* WRITTEN REQUEST
Extract the text of every entry below exactly; leave images out.

++++

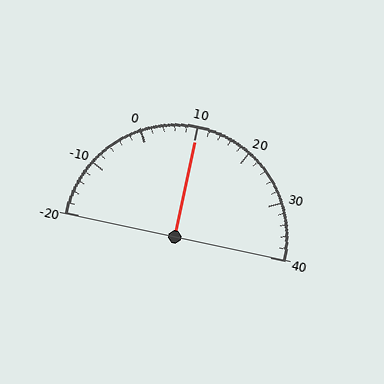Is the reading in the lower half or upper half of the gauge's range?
The reading is in the upper half of the range (-20 to 40).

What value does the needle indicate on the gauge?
The needle indicates approximately 10.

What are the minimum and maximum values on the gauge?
The gauge ranges from -20 to 40.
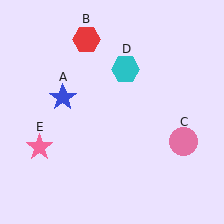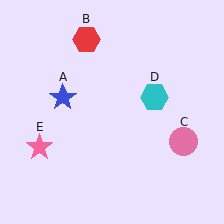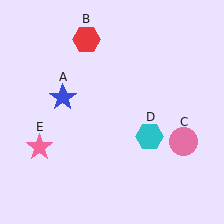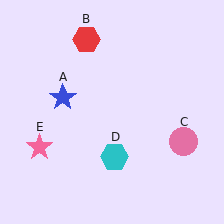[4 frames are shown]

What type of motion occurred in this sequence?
The cyan hexagon (object D) rotated clockwise around the center of the scene.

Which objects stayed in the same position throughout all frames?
Blue star (object A) and red hexagon (object B) and pink circle (object C) and pink star (object E) remained stationary.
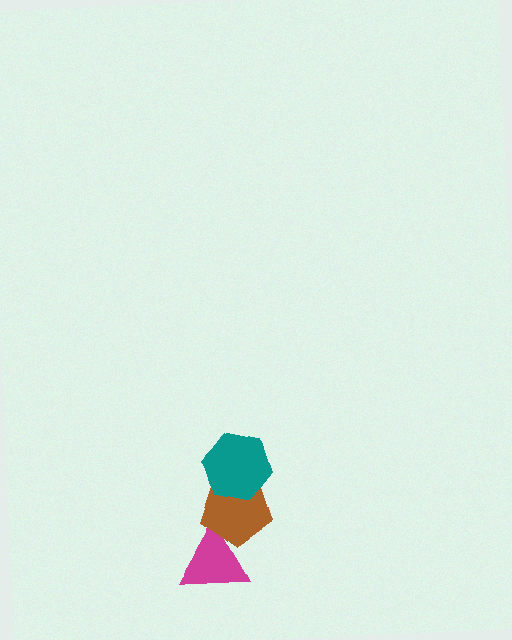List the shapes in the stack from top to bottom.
From top to bottom: the teal hexagon, the brown pentagon, the magenta triangle.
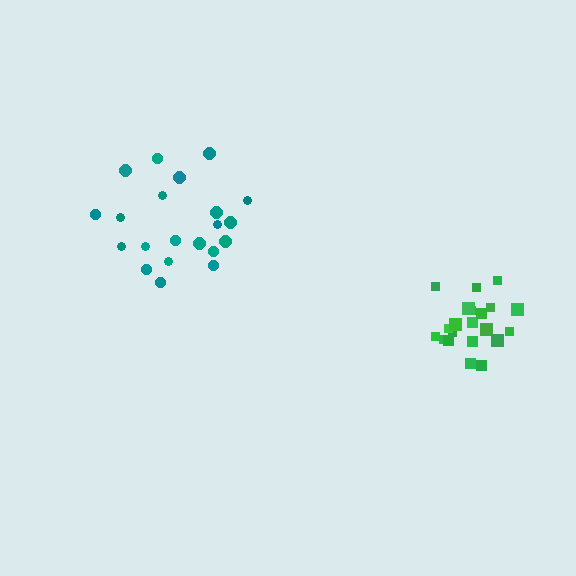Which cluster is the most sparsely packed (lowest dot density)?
Teal.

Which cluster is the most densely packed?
Green.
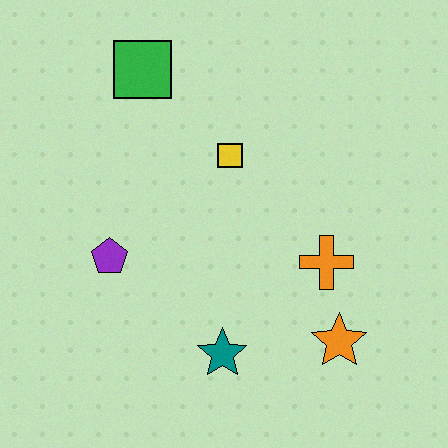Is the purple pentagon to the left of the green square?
Yes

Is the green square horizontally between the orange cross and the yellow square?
No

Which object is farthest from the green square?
The orange star is farthest from the green square.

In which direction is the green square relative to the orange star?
The green square is above the orange star.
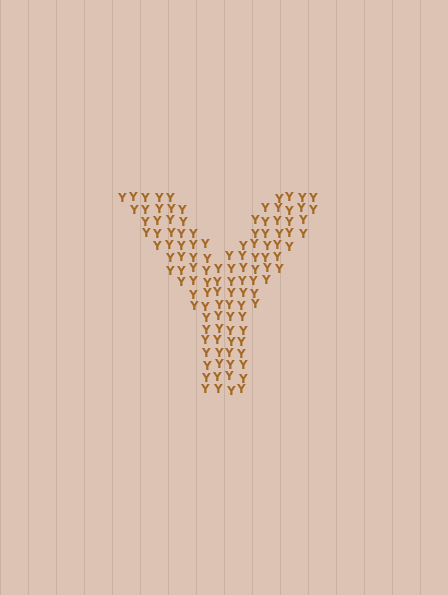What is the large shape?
The large shape is the letter Y.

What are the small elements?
The small elements are letter Y's.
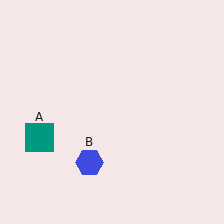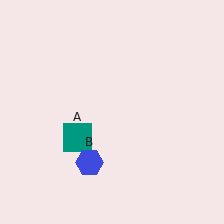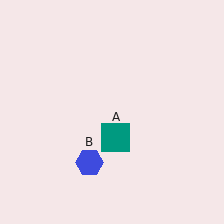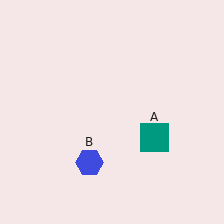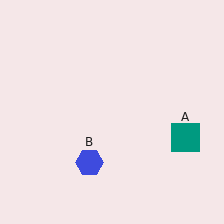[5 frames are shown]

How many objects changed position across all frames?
1 object changed position: teal square (object A).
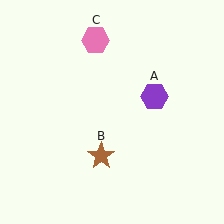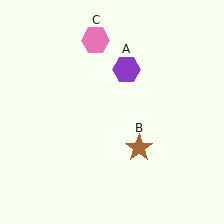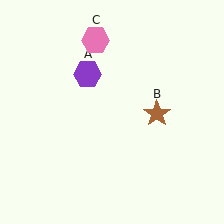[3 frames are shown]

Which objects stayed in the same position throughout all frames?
Pink hexagon (object C) remained stationary.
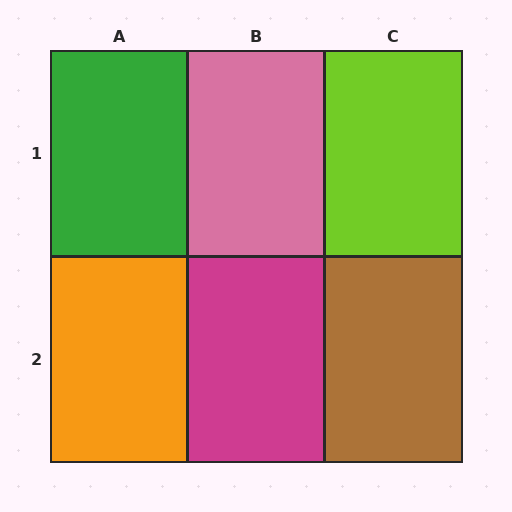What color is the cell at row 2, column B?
Magenta.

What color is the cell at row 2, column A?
Orange.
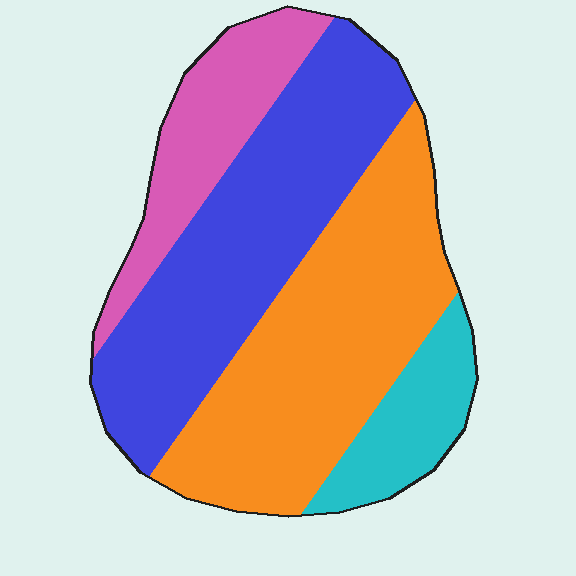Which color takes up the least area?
Cyan, at roughly 10%.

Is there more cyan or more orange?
Orange.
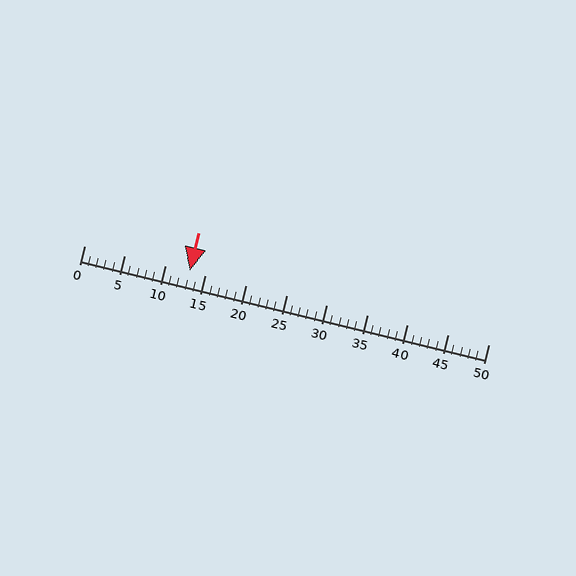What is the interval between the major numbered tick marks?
The major tick marks are spaced 5 units apart.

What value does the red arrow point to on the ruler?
The red arrow points to approximately 13.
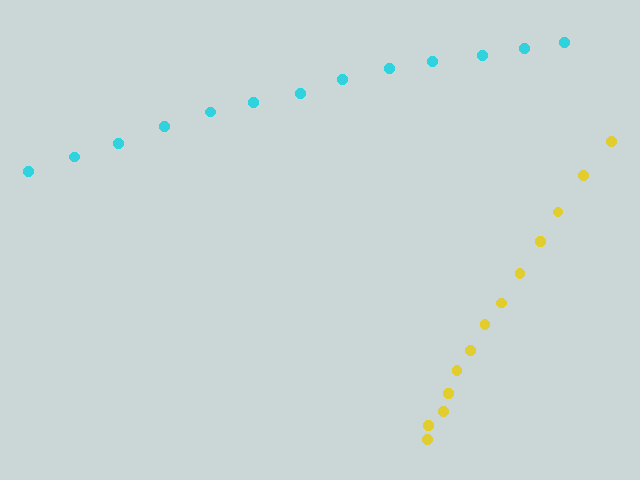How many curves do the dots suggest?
There are 2 distinct paths.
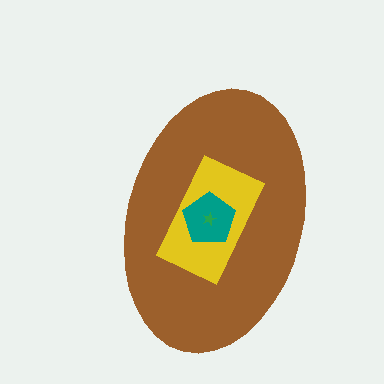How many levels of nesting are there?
4.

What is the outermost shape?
The brown ellipse.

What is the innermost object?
The green star.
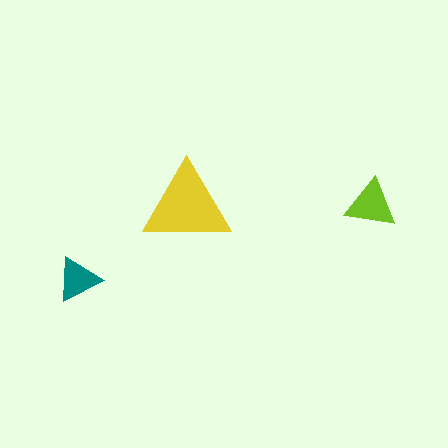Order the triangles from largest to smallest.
the yellow one, the lime one, the teal one.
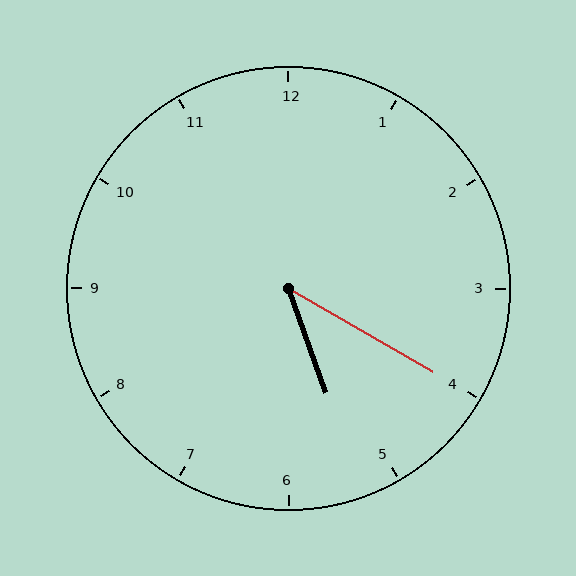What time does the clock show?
5:20.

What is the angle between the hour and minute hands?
Approximately 40 degrees.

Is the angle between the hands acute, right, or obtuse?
It is acute.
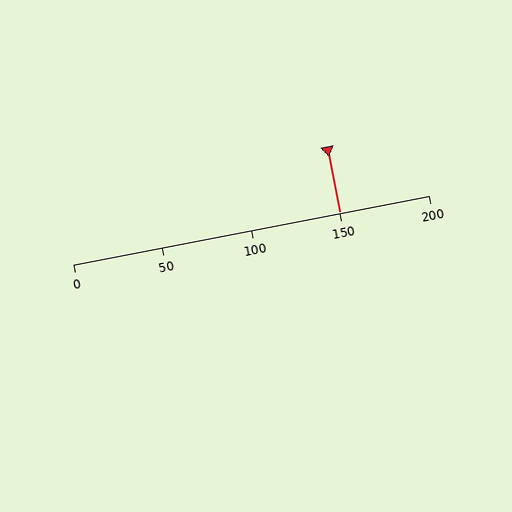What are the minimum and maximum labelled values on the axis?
The axis runs from 0 to 200.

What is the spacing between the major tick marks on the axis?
The major ticks are spaced 50 apart.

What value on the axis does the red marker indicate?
The marker indicates approximately 150.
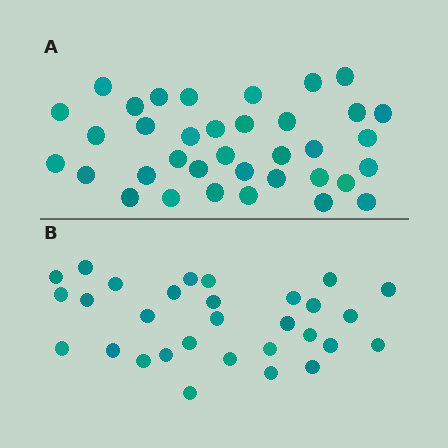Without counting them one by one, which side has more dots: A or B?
Region A (the top region) has more dots.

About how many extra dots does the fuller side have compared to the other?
Region A has about 6 more dots than region B.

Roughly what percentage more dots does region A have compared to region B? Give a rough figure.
About 20% more.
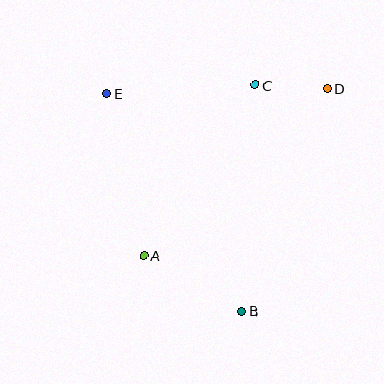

++++

* TASK RESPONSE
Is the reading in the lower half or upper half of the gauge's range?
The reading is in the upper half of the range (-20 to 40).

What value does the needle indicate on the gauge?
The needle indicates approximately 10.

What are the minimum and maximum values on the gauge?
The gauge ranges from -20 to 40.
[4 frames are shown]

What type of motion occurred in this sequence?
The cyan hexagon (object D) rotated clockwise around the center of the scene.

Which objects stayed in the same position throughout all frames?
Blue star (object A) and red hexagon (object B) and pink circle (object C) and pink star (object E) remained stationary.
List the shapes in the stack from top to bottom.
From top to bottom: the teal hexagon, the brown pentagon, the magenta triangle.
Which cluster is the most sparsely packed (lowest dot density)?
Teal.

Which cluster is the most densely packed?
Green.
Is the purple pentagon to the left of the green square?
Yes

Is the green square horizontally between the orange cross and the yellow square?
No

Which object is farthest from the green square?
The orange star is farthest from the green square.

In which direction is the green square relative to the orange star?
The green square is above the orange star.
What is the large shape?
The large shape is the letter Y.

What are the small elements?
The small elements are letter Y's.
[5 frames are shown]

How many objects changed position across all frames?
1 object changed position: teal square (object A).
[3 frames are shown]

Which objects stayed in the same position throughout all frames?
Pink hexagon (object C) remained stationary.
What color is the cell at row 2, column B?
Magenta.

What color is the cell at row 2, column A?
Orange.
Which color takes up the least area?
Cyan, at roughly 10%.

Is there more cyan or more orange?
Orange.
What is the interval between the major numbered tick marks?
The major tick marks are spaced 5 units apart.

What value does the red arrow point to on the ruler?
The red arrow points to approximately 13.
How many curves do the dots suggest?
There are 2 distinct paths.
How many levels of nesting are there?
4.

What is the outermost shape?
The brown ellipse.

What is the innermost object?
The green star.
Order the triangles from largest to smallest.
the yellow one, the lime one, the teal one.
What time does the clock show?
5:20.

What is the angle between the hour and minute hands?
Approximately 40 degrees.

Is the angle between the hands acute, right, or obtuse?
It is acute.
What are the minimum and maximum labelled values on the axis?
The axis runs from 0 to 200.

What is the spacing between the major tick marks on the axis?
The major ticks are spaced 50 apart.

What value on the axis does the red marker indicate?
The marker indicates approximately 150.
Without counting them one by one, which side has more dots: A or B?
Region A (the top region) has more dots.

About how many extra dots does the fuller side have compared to the other?
Region A has about 6 more dots than region B.

Roughly what percentage more dots does region A have compared to region B? Give a rough figure.
About 20% more.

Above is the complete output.